▶ [Brief]: Start at the line that has "Where is the center of the red star?" and stop at the line that has "[5 frames are shown]". Print those lines and all lines between them exactly, and nothing more.

## Begin

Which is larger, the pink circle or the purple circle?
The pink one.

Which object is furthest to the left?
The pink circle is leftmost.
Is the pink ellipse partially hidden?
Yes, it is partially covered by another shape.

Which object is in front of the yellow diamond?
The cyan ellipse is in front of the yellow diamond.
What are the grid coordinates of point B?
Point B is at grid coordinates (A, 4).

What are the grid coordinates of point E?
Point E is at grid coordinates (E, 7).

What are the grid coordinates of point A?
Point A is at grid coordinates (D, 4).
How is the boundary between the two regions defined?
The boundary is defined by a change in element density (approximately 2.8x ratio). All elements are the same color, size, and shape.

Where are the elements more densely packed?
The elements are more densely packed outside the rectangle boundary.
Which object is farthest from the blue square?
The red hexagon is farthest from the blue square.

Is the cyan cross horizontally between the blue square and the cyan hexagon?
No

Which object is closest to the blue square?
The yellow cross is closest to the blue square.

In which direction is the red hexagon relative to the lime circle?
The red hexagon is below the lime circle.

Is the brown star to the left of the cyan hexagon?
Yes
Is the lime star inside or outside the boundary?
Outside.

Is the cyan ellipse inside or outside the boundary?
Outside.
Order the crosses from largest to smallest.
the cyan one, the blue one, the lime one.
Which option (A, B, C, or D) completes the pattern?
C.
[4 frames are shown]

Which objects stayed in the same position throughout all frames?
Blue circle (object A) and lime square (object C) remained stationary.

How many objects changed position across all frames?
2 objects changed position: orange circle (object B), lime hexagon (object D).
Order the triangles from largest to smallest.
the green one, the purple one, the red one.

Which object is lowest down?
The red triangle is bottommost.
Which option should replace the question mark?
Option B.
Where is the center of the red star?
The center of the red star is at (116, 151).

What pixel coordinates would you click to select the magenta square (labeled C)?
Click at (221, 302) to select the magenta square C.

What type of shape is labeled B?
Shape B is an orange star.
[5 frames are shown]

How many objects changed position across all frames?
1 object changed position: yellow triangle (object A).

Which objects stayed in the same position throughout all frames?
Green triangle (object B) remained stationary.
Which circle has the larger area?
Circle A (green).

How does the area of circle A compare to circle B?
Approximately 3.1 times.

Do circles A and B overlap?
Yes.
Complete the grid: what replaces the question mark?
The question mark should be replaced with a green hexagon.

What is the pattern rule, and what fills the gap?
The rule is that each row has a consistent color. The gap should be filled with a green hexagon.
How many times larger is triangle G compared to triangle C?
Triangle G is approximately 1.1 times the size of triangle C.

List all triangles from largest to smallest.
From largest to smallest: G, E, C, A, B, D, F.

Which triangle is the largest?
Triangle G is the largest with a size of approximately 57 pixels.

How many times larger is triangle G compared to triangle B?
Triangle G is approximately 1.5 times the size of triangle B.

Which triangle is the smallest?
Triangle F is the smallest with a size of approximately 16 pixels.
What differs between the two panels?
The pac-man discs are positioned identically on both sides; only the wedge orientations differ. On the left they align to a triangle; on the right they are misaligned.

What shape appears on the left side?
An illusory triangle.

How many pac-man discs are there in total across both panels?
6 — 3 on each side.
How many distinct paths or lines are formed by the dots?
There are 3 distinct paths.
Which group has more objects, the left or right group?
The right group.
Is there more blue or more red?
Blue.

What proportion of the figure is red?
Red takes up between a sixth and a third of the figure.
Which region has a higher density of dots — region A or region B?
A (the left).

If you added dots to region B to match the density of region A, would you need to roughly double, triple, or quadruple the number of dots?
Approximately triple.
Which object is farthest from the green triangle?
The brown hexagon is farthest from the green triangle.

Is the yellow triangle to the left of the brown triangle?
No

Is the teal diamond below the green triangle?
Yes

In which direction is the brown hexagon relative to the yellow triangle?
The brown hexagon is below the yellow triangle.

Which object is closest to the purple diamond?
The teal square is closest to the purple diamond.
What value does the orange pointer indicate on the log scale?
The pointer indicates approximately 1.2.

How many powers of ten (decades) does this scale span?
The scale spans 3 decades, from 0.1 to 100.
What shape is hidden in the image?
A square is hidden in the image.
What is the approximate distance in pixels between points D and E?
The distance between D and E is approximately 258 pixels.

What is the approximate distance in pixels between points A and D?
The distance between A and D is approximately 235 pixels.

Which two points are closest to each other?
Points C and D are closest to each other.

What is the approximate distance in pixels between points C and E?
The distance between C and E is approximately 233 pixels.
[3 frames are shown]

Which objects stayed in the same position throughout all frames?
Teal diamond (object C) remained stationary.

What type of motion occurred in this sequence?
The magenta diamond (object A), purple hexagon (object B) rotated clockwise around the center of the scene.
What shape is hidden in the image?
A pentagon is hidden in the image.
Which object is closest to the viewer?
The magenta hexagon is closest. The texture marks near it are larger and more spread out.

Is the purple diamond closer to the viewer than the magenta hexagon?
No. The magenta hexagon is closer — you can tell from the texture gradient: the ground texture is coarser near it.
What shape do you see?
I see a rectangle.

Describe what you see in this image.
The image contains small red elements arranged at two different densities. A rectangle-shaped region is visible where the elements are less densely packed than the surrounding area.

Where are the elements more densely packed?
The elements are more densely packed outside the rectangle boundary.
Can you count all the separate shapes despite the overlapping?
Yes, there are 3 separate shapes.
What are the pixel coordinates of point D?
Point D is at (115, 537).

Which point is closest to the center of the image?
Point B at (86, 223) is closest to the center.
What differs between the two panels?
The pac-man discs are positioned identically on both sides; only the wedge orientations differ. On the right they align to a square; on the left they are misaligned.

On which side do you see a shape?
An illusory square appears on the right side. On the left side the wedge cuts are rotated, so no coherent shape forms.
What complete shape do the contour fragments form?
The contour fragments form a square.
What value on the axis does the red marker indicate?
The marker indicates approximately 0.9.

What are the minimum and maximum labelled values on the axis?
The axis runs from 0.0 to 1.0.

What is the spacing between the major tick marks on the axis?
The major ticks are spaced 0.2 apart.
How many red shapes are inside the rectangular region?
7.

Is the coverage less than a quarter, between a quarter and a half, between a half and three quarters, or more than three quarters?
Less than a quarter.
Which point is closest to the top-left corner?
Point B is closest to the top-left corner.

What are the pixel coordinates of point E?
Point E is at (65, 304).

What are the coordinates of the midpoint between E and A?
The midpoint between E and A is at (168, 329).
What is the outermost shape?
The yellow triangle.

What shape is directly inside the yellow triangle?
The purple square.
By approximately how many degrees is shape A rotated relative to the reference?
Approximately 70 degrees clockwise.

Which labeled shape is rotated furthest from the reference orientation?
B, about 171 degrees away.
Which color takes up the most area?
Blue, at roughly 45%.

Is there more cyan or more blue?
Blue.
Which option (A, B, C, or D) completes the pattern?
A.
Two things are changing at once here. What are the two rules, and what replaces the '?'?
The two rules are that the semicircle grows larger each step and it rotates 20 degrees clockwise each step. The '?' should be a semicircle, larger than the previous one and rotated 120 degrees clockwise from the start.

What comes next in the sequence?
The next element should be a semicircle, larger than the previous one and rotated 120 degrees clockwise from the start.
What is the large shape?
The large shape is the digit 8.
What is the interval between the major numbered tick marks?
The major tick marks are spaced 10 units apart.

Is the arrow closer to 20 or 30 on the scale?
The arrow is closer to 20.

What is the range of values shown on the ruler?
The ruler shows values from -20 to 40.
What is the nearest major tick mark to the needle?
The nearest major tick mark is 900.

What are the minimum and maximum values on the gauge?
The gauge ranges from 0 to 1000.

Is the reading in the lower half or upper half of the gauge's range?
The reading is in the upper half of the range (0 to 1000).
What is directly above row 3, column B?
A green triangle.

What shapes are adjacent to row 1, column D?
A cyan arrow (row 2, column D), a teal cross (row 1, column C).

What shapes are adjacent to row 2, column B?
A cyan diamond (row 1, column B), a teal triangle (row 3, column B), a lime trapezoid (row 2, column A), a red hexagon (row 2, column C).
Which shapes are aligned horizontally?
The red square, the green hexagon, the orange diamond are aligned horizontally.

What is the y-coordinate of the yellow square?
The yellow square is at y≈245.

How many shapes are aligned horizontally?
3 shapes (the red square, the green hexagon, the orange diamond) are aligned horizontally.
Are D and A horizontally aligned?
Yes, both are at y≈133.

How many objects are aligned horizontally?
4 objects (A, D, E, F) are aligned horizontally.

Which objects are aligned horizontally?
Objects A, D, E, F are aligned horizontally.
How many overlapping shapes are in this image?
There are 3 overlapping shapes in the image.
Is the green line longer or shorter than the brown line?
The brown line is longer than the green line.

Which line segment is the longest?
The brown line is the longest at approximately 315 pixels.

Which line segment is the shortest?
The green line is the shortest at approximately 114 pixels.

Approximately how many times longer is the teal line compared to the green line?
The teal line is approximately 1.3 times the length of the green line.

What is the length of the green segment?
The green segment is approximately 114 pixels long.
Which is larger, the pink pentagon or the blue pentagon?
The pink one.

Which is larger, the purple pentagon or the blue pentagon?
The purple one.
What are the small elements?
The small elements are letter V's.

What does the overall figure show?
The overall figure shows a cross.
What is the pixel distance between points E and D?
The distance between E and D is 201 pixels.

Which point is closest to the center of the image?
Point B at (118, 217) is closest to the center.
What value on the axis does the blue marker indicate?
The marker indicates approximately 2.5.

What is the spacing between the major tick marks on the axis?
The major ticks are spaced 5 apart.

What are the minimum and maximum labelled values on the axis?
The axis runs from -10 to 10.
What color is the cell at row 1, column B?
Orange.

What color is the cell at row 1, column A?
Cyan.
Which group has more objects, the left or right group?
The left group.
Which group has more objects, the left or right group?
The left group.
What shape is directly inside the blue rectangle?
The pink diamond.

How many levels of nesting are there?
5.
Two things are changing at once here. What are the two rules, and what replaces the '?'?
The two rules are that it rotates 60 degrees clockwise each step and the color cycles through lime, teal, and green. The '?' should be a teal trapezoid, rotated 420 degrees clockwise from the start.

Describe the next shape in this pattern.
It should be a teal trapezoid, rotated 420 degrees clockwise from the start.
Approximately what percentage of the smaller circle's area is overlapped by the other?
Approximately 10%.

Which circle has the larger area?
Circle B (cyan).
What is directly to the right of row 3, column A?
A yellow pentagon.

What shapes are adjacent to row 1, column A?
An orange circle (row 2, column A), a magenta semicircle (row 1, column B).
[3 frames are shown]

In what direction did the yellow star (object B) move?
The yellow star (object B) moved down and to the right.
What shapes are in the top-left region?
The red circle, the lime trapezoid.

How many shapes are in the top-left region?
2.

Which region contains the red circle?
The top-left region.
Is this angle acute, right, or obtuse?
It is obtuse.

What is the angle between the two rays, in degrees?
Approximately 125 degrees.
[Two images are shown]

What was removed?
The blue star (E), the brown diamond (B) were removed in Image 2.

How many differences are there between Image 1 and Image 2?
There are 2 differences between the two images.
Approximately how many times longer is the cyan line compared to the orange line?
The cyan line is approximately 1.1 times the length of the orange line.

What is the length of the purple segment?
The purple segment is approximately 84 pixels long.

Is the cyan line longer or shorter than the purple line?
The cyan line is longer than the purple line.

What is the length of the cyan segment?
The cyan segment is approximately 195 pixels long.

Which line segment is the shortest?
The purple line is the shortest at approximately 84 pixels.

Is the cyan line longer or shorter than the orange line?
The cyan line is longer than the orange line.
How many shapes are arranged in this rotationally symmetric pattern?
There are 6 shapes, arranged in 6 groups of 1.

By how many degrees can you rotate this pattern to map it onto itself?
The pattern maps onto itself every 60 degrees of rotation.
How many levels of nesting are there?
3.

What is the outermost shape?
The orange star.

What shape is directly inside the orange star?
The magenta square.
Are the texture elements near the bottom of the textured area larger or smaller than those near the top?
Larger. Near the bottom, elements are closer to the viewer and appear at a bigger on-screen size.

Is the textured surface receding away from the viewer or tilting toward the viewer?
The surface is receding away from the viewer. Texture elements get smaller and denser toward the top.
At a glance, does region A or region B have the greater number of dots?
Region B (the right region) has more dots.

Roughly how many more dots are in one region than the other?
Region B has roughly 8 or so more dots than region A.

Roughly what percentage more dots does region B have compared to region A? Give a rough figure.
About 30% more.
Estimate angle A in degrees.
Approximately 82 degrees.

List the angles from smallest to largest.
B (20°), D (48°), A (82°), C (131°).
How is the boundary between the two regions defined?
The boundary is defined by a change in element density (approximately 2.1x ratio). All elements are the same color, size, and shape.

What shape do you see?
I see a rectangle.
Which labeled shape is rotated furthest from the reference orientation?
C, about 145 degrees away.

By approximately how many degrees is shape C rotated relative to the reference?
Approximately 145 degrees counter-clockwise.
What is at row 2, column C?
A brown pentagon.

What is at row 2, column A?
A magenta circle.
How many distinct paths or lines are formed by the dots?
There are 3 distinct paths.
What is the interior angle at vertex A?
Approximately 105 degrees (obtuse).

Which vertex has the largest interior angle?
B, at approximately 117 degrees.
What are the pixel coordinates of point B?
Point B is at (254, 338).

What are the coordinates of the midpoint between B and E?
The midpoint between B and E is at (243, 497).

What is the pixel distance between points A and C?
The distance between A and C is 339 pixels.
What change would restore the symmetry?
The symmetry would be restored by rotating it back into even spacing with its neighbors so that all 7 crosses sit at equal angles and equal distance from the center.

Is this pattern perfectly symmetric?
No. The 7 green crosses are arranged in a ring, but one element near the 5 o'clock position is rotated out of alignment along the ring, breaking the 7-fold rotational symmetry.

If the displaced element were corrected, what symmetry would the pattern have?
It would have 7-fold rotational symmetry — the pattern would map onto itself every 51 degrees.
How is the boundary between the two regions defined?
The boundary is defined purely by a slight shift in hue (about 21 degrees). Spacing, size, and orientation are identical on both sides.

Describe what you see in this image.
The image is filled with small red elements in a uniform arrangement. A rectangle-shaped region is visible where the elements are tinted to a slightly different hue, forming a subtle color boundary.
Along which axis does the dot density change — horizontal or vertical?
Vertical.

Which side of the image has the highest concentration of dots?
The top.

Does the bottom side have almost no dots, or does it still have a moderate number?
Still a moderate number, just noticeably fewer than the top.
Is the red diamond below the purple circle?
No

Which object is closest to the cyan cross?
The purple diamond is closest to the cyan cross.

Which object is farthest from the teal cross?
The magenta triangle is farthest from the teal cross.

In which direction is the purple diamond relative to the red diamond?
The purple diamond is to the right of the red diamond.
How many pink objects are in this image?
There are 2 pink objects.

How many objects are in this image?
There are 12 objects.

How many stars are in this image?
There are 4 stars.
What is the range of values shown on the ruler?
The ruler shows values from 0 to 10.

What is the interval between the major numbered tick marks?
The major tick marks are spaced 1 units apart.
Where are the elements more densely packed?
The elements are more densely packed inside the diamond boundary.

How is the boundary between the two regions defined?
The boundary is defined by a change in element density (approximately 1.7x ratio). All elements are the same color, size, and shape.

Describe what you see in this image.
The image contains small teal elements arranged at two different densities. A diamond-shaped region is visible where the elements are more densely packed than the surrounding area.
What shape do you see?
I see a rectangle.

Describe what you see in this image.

## End

▶ [Solution for this problem]:
Where is the center of the red star?
The center of the red star is at (116, 151).

What pixel coordinates would you click to select the magenta square (labeled C)?
Click at (221, 302) to select the magenta square C.

What type of shape is labeled B?
Shape B is an orange star.
[5 frames are shown]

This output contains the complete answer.